- **DIRECTIONS**
Leaving out every picture, quote the data below exactly as it appears.

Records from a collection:
━━━
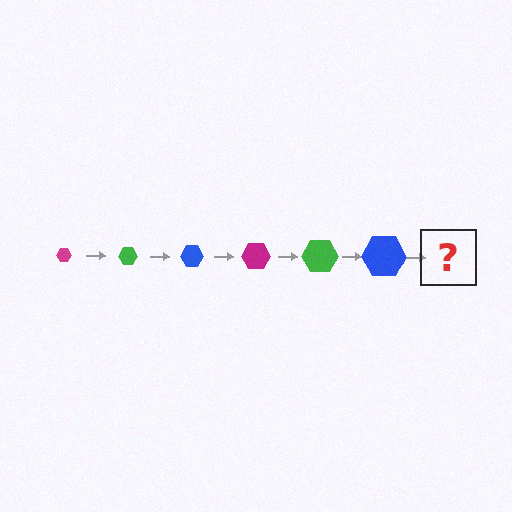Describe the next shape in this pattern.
It should be a magenta hexagon, larger than the previous one.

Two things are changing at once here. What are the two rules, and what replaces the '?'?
The two rules are that the hexagon grows larger each step and the color cycles through magenta, green, and blue. The '?' should be a magenta hexagon, larger than the previous one.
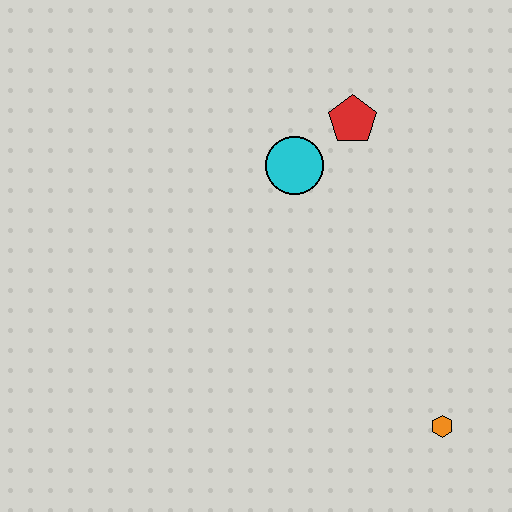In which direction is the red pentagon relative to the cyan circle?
The red pentagon is to the right of the cyan circle.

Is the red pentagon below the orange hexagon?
No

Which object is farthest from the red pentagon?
The orange hexagon is farthest from the red pentagon.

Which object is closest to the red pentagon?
The cyan circle is closest to the red pentagon.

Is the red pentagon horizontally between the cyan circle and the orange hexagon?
Yes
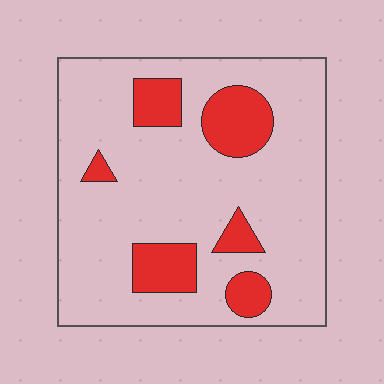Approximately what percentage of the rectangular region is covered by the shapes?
Approximately 20%.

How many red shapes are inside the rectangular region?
6.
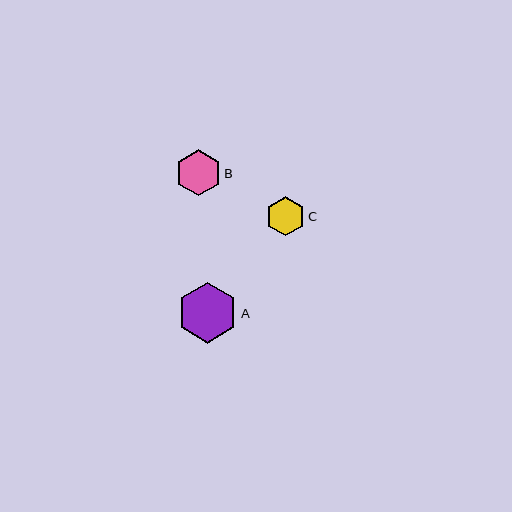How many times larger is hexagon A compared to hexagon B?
Hexagon A is approximately 1.3 times the size of hexagon B.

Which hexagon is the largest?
Hexagon A is the largest with a size of approximately 60 pixels.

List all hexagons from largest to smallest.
From largest to smallest: A, B, C.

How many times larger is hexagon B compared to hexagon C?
Hexagon B is approximately 1.2 times the size of hexagon C.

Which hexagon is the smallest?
Hexagon C is the smallest with a size of approximately 39 pixels.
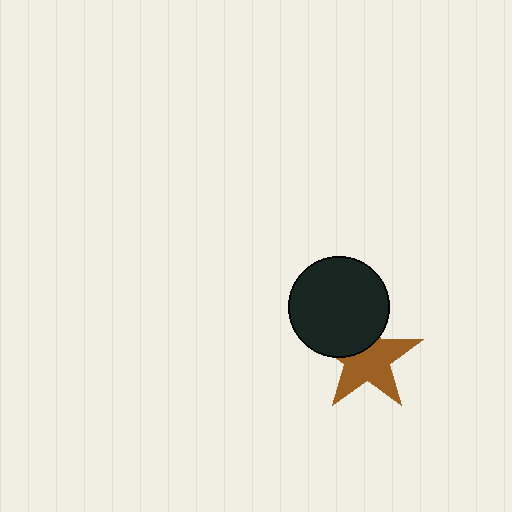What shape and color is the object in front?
The object in front is a black circle.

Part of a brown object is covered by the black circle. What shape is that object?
It is a star.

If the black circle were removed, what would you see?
You would see the complete brown star.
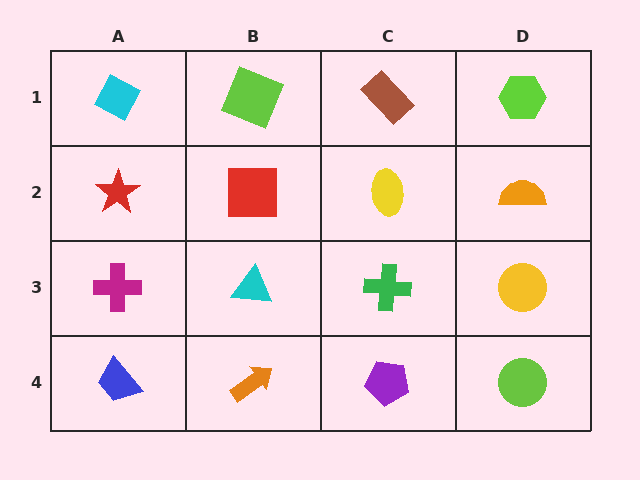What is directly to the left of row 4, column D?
A purple pentagon.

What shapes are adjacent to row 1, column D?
An orange semicircle (row 2, column D), a brown rectangle (row 1, column C).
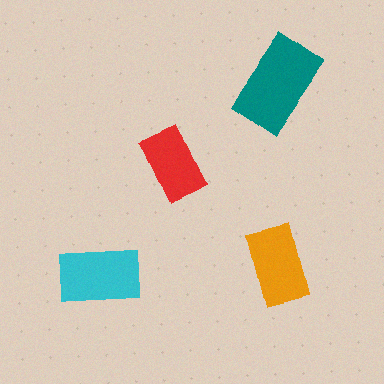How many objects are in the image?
There are 4 objects in the image.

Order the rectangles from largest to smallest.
the teal one, the cyan one, the orange one, the red one.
━━━
- **WRITTEN REPLY**
Describe the next shape in this pattern.
It should be a magenta hexagon, larger than the previous one.

Two things are changing at once here. What are the two rules, and what replaces the '?'?
The two rules are that the hexagon grows larger each step and the color cycles through magenta, green, and blue. The '?' should be a magenta hexagon, larger than the previous one.
In which direction is the red pentagon relative to the cyan circle?
The red pentagon is to the right of the cyan circle.

Is the red pentagon below the orange hexagon?
No

Which object is farthest from the red pentagon?
The orange hexagon is farthest from the red pentagon.

Which object is closest to the red pentagon?
The cyan circle is closest to the red pentagon.

Is the red pentagon horizontally between the cyan circle and the orange hexagon?
Yes
Approximately what percentage of the rectangular region is covered by the shapes?
Approximately 20%.

How many red shapes are inside the rectangular region?
6.
How many times larger is hexagon A compared to hexagon B?
Hexagon A is approximately 1.3 times the size of hexagon B.

Which hexagon is the largest?
Hexagon A is the largest with a size of approximately 60 pixels.

List all hexagons from largest to smallest.
From largest to smallest: A, B, C.

How many times larger is hexagon B compared to hexagon C?
Hexagon B is approximately 1.2 times the size of hexagon C.

Which hexagon is the smallest?
Hexagon C is the smallest with a size of approximately 39 pixels.
What shape and color is the object in front?
The object in front is a black circle.

Part of a brown object is covered by the black circle. What shape is that object?
It is a star.

If the black circle were removed, what would you see?
You would see the complete brown star.
What is directly to the left of row 4, column D?
A purple pentagon.

What shapes are adjacent to row 1, column D?
An orange semicircle (row 2, column D), a brown rectangle (row 1, column C).
How many objects are in the image?
There are 4 objects in the image.

Order the rectangles from largest to smallest.
the teal one, the cyan one, the orange one, the red one.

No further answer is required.